◆ Problem details: Write out every line of the material as it stands, apart from the pictures.

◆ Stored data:
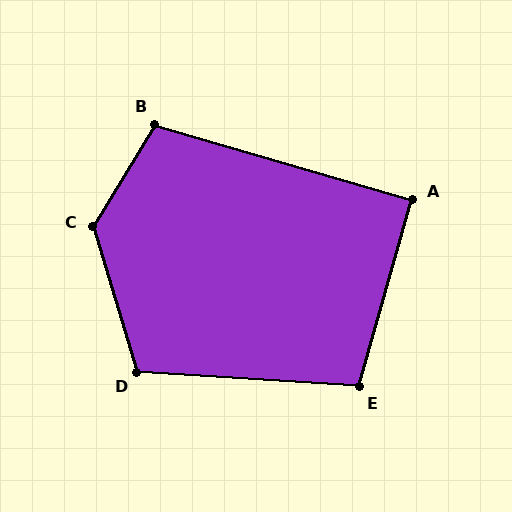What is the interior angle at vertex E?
Approximately 102 degrees (obtuse).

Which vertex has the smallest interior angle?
A, at approximately 90 degrees.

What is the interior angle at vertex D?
Approximately 111 degrees (obtuse).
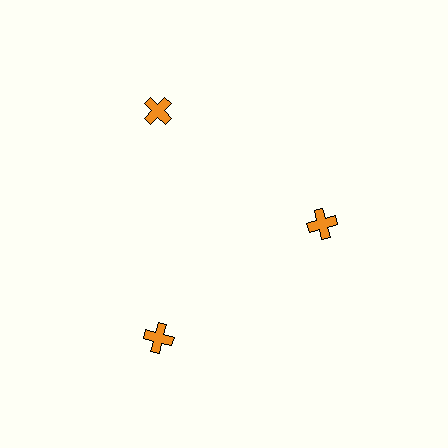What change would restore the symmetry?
The symmetry would be restored by moving it outward, back onto the ring so that all 3 crosses sit at equal angles and equal distance from the center.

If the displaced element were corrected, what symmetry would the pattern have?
It would have 3-fold rotational symmetry — the pattern would map onto itself every 120 degrees.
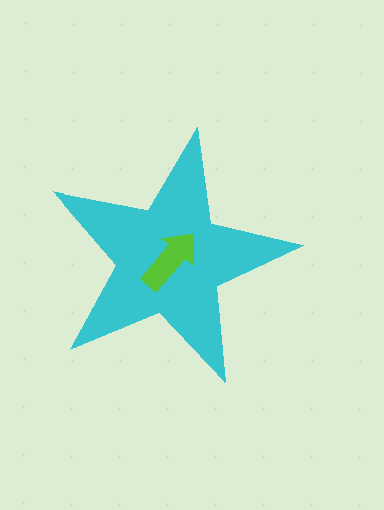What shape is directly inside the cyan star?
The lime arrow.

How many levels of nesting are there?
2.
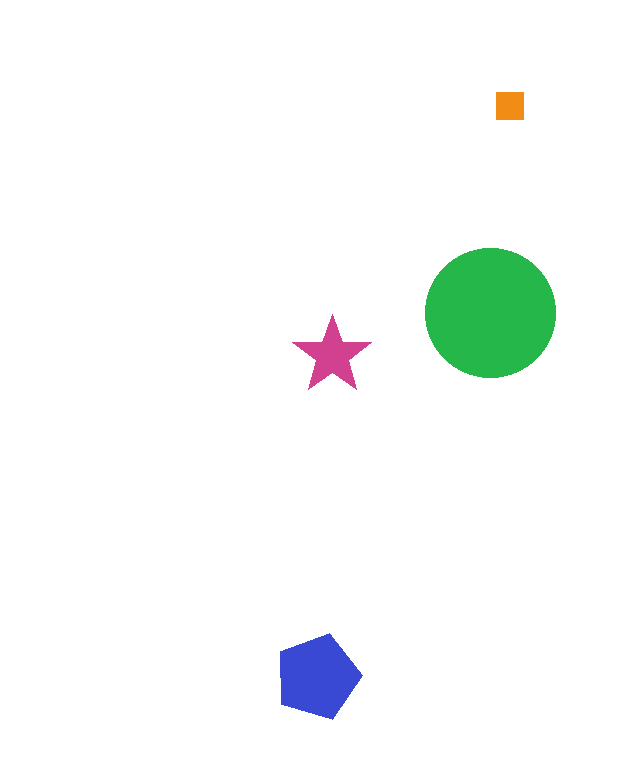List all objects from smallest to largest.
The orange square, the magenta star, the blue pentagon, the green circle.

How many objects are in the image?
There are 4 objects in the image.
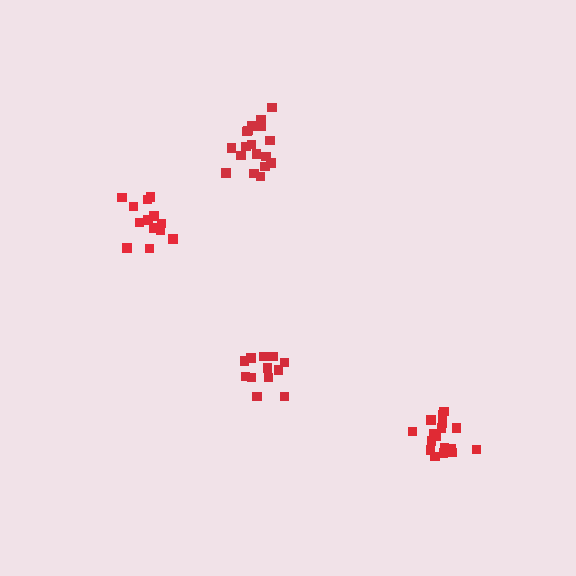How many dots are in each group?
Group 1: 18 dots, Group 2: 17 dots, Group 3: 13 dots, Group 4: 12 dots (60 total).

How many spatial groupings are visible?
There are 4 spatial groupings.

◆ Final answer:
What is the interior angle at vertex E?
Approximately 102 degrees (obtuse).

Which vertex has the smallest interior angle?
A, at approximately 90 degrees.

What is the interior angle at vertex D?
Approximately 111 degrees (obtuse).
What change would restore the symmetry?
The symmetry would be restored by moving it outward, back onto the ring so that all 3 crosses sit at equal angles and equal distance from the center.

If the displaced element were corrected, what symmetry would the pattern have?
It would have 3-fold rotational symmetry — the pattern would map onto itself every 120 degrees.
What shape is directly inside the cyan star?
The lime arrow.

How many levels of nesting are there?
2.
List all objects from smallest to largest.
The orange square, the magenta star, the blue pentagon, the green circle.

How many objects are in the image?
There are 4 objects in the image.
How many dots are in each group?
Group 1: 18 dots, Group 2: 17 dots, Group 3: 13 dots, Group 4: 12 dots (60 total).

How many spatial groupings are visible?
There are 4 spatial groupings.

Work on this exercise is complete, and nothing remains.